>> START

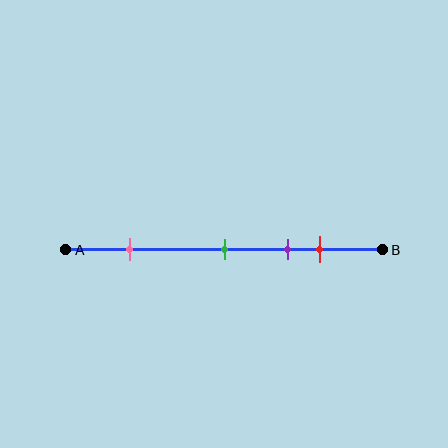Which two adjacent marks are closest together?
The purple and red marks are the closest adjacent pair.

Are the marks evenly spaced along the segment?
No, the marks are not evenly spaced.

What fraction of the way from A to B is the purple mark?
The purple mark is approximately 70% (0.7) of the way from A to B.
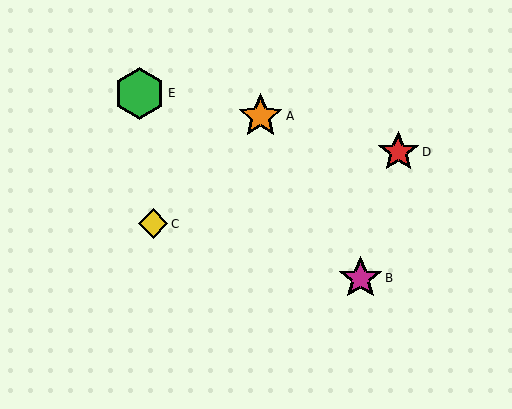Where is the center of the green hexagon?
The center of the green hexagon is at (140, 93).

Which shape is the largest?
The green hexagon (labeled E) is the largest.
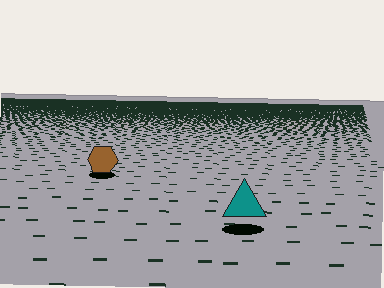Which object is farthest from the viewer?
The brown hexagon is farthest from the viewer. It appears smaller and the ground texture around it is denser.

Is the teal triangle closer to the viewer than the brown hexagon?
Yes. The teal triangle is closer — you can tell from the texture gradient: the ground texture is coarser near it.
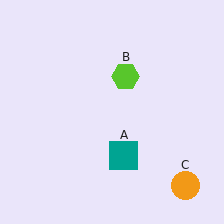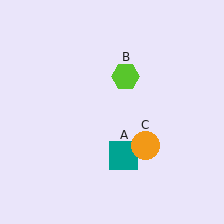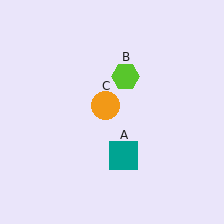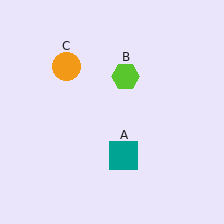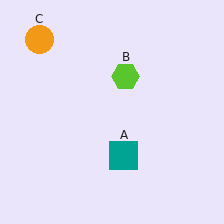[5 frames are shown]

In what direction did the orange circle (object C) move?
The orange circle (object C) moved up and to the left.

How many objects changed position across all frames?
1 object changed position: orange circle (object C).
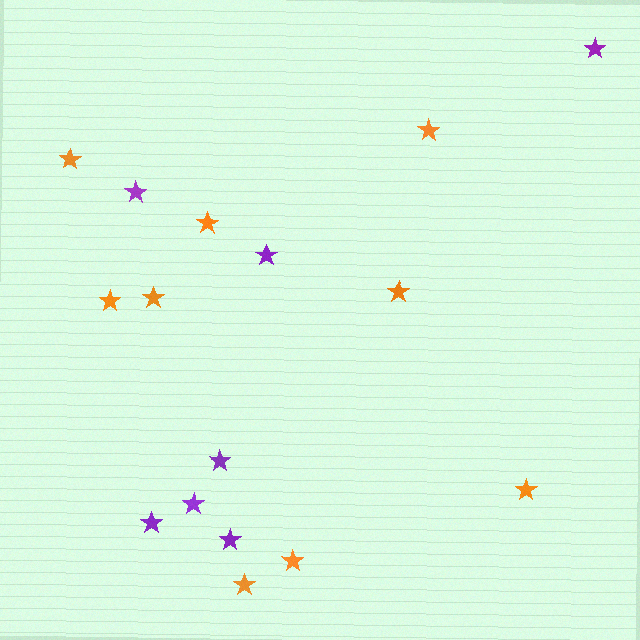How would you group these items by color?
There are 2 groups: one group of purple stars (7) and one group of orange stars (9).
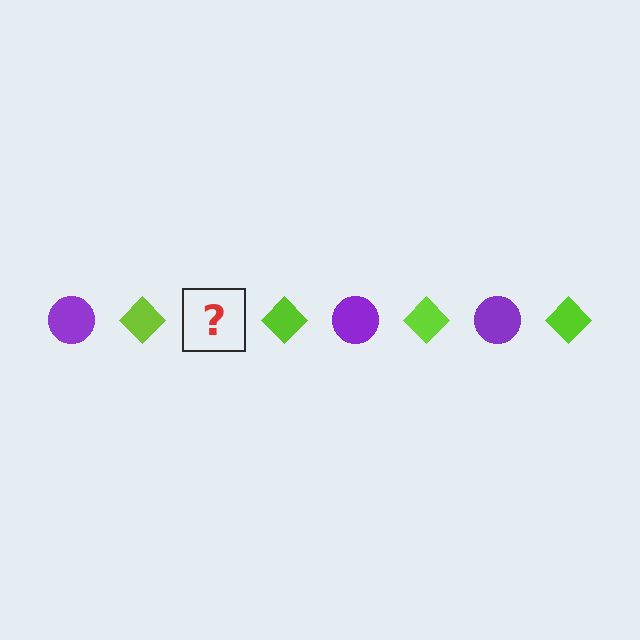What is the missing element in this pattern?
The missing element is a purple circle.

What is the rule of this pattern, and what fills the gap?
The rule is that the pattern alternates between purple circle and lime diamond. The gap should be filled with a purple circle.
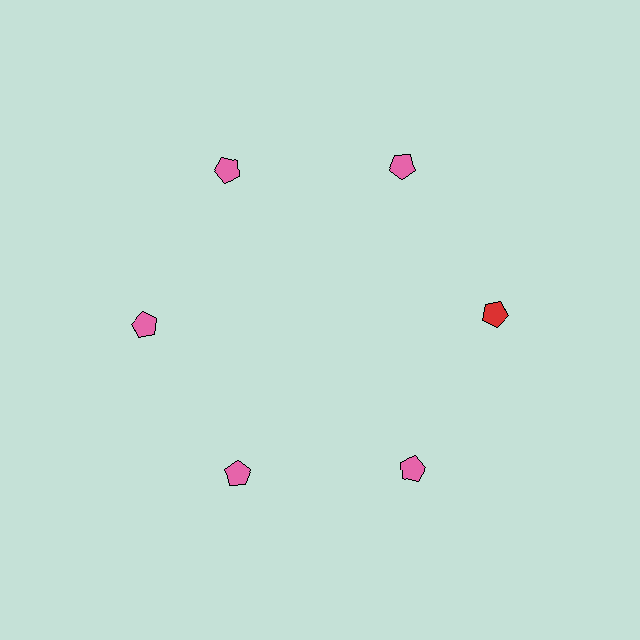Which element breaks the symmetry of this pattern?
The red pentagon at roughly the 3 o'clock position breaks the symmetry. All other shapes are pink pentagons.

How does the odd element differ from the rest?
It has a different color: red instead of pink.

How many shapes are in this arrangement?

>> END
>> START

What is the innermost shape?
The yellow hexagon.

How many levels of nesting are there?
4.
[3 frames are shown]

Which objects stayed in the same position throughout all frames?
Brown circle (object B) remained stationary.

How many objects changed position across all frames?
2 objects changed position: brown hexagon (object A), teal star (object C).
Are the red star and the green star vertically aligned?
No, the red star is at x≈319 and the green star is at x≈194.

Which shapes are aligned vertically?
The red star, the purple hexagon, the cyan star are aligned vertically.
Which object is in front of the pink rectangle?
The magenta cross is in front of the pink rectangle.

>> END
>> START

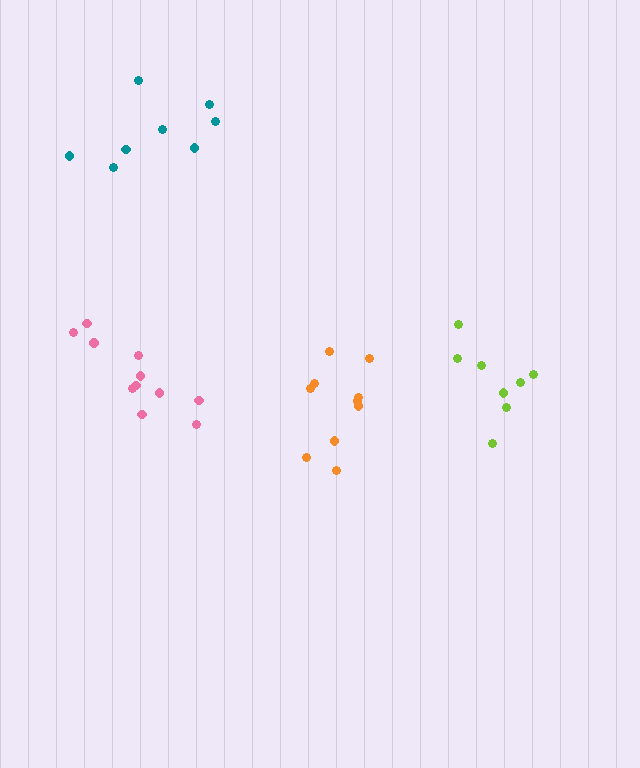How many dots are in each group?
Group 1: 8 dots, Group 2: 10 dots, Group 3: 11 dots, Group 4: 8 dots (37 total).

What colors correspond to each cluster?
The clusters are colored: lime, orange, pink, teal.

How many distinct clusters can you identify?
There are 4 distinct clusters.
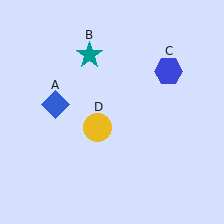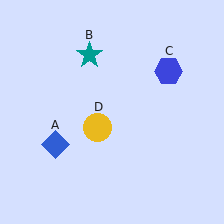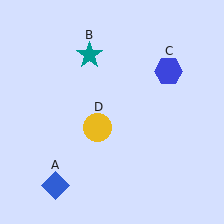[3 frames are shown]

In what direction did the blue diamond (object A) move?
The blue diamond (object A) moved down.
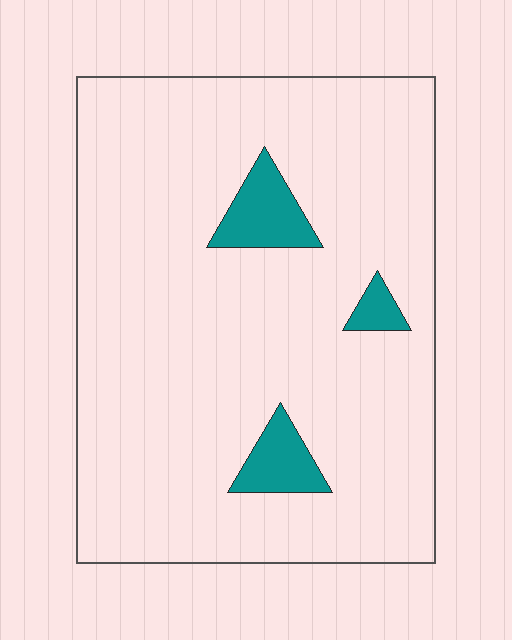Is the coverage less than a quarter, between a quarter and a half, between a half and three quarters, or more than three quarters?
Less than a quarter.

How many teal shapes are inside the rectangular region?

>> END

Instruction:
Nothing but the lines from the one containing "What is the missing element in this pattern?" through the one containing "How many shapes are in this arrangement?" should appear in your copy, exactly as written and without pictures.

Exercise solution:
What is the missing element in this pattern?
The missing element is a purple circle.

What is the rule of this pattern, and what fills the gap?
The rule is that the pattern alternates between purple circle and lime diamond. The gap should be filled with a purple circle.
Which element breaks the symmetry of this pattern?
The red pentagon at roughly the 3 o'clock position breaks the symmetry. All other shapes are pink pentagons.

How does the odd element differ from the rest?
It has a different color: red instead of pink.

How many shapes are in this arrangement?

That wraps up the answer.